The problem: Repeat the material below word for word and leave out all pictures.

(Items on figure properties)
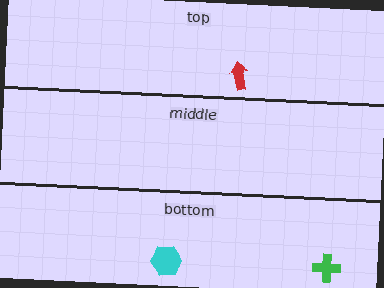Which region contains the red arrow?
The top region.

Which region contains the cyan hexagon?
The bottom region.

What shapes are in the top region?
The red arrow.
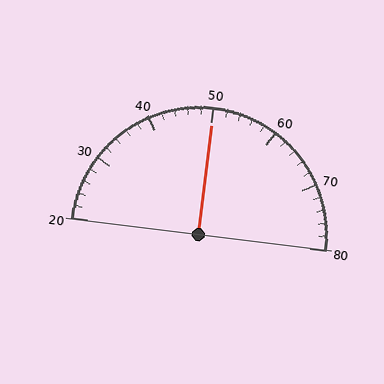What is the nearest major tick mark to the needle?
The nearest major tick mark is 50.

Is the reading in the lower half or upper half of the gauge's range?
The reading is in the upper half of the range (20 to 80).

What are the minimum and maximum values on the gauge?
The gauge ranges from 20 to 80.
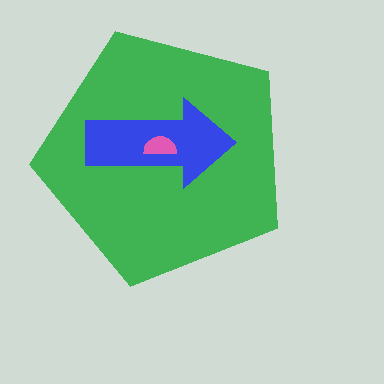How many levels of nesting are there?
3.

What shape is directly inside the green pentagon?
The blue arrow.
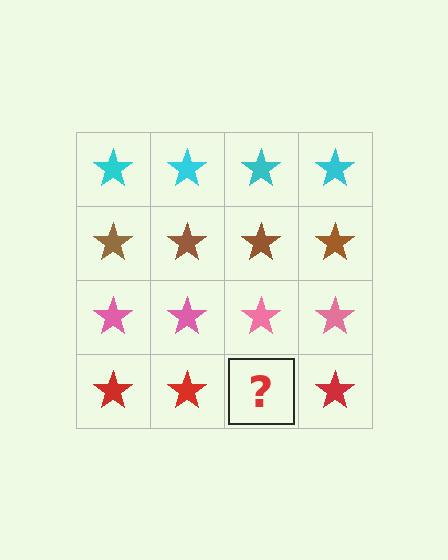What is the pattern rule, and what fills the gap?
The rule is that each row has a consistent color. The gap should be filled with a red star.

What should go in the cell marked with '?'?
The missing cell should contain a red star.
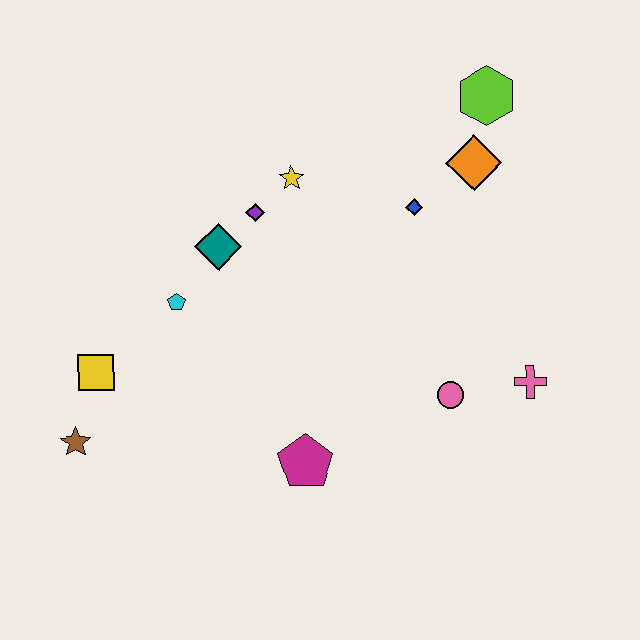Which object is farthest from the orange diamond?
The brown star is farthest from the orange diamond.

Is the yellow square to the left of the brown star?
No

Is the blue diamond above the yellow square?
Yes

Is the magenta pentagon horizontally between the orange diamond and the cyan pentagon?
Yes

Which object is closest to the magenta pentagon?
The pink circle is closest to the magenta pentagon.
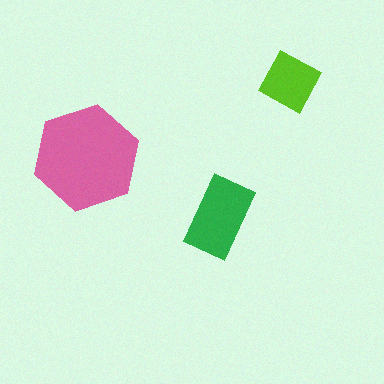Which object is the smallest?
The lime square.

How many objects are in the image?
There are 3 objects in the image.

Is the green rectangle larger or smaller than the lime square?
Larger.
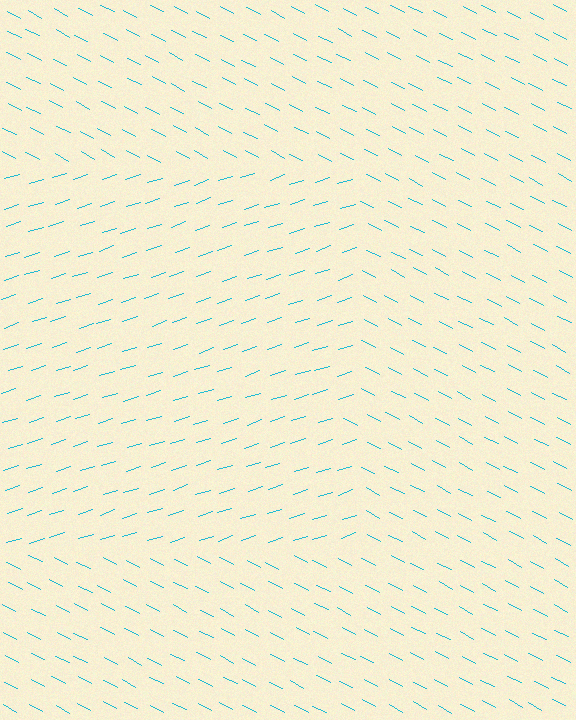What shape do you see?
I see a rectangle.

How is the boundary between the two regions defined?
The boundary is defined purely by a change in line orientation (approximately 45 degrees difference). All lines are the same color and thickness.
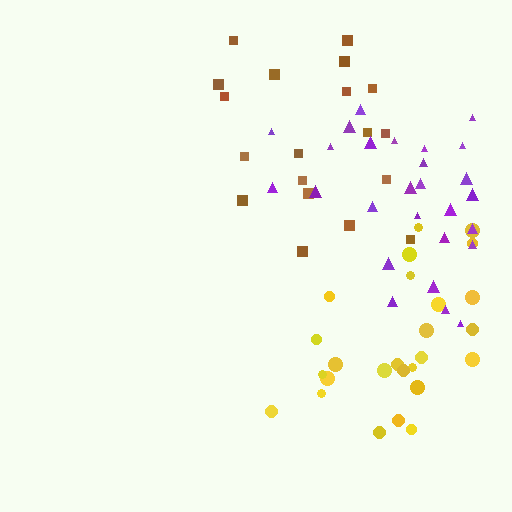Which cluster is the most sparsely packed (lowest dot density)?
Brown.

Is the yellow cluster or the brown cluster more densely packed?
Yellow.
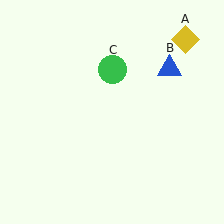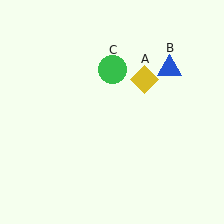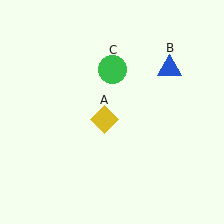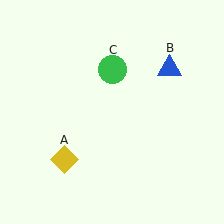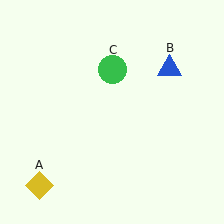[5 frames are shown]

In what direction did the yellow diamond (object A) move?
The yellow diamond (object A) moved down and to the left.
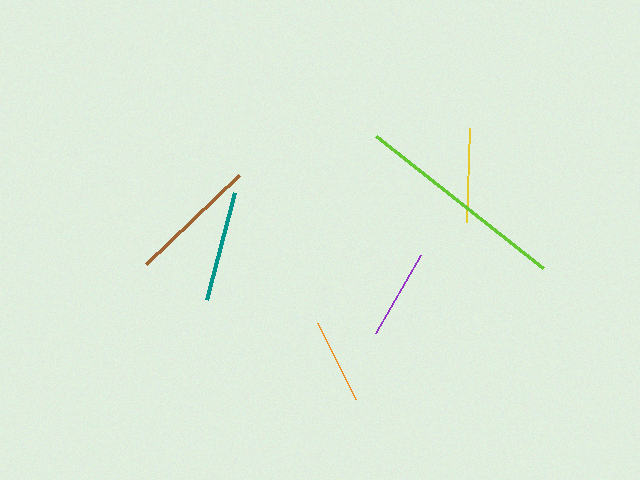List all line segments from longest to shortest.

Response:
Which region contains the red arrow?
The top region.

Which region contains the cyan hexagon?
The bottom region.

What shapes are in the top region?
The red arrow.
What is the nearest major tick mark to the needle?
The nearest major tick mark is 50.

Is the reading in the lower half or upper half of the gauge's range?
The reading is in the upper half of the range (20 to 80).

What are the minimum and maximum values on the gauge?
The gauge ranges from 20 to 80.
How many levels of nesting are there?
3.

What shape is directly inside the green pentagon?
The blue arrow.
What is the pattern rule, and what fills the gap?
The rule is that each row has a consistent color. The gap should be filled with a red star.

What should go in the cell marked with '?'?
The missing cell should contain a red star.
Which object is farthest from the orange diamond?
The brown star is farthest from the orange diamond.

Is the yellow square to the left of the brown star?
No

Is the blue diamond above the yellow square?
Yes

Is the magenta pentagon horizontally between the orange diamond and the cyan pentagon?
Yes

Which object is closest to the magenta pentagon?
The pink circle is closest to the magenta pentagon.
Which object is the smallest?
The lime square.

How many objects are in the image?
There are 3 objects in the image.

Is the green rectangle larger or smaller than the lime square?
Larger.
What shape do you see?
I see a rectangle.

How is the boundary between the two regions defined?
The boundary is defined purely by a change in line orientation (approximately 45 degrees difference). All lines are the same color and thickness.
Which cluster is the most sparsely packed (lowest dot density)?
Brown.

Is the yellow cluster or the brown cluster more densely packed?
Yellow.
[5 frames are shown]

In what direction did the yellow diamond (object A) move?
The yellow diamond (object A) moved down and to the left.
List all line segments from longest to shortest.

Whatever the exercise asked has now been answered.